→ Exercise requirements
Without the pictures, repeat the listing character for character.

→ Data supplied
=======
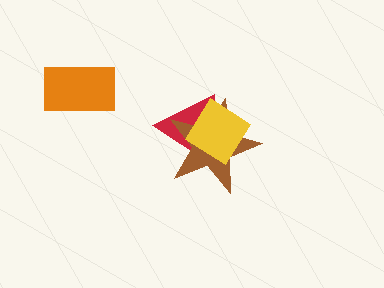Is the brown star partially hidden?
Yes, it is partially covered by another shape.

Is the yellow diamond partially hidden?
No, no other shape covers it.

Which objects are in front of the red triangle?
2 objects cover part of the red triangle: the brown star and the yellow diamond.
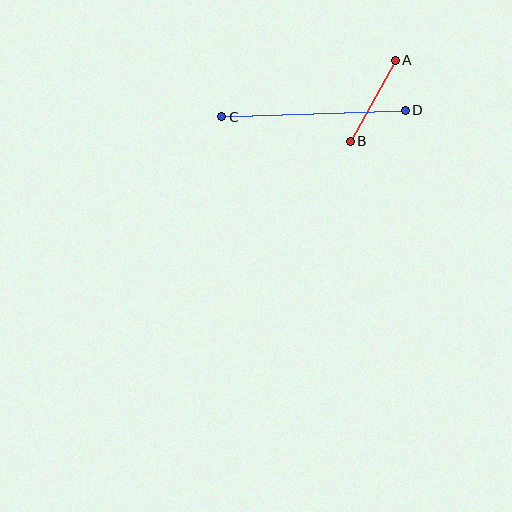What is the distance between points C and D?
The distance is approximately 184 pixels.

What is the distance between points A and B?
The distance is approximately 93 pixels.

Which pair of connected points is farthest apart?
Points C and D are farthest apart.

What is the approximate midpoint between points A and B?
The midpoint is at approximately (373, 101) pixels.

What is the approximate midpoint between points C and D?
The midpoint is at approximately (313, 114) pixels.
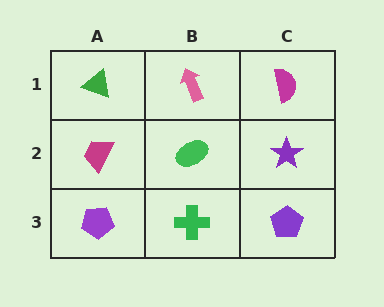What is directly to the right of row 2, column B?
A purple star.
=======
→ Expected answer
Is the brown star partially hidden?
Yes, it is partially covered by another shape.

Is the yellow diamond partially hidden?
No, no other shape covers it.

Which objects are in front of the red triangle?
2 objects cover part of the red triangle: the brown star and the yellow diamond.
What is the distance between points C and D?
The distance is approximately 184 pixels.

What is the distance between points A and B?
The distance is approximately 93 pixels.

Which pair of connected points is farthest apart?
Points C and D are farthest apart.

What is the approximate midpoint between points A and B?
The midpoint is at approximately (373, 101) pixels.

What is the approximate midpoint between points C and D?
The midpoint is at approximately (313, 114) pixels.
What is directly to the right of row 2, column B?
A purple star.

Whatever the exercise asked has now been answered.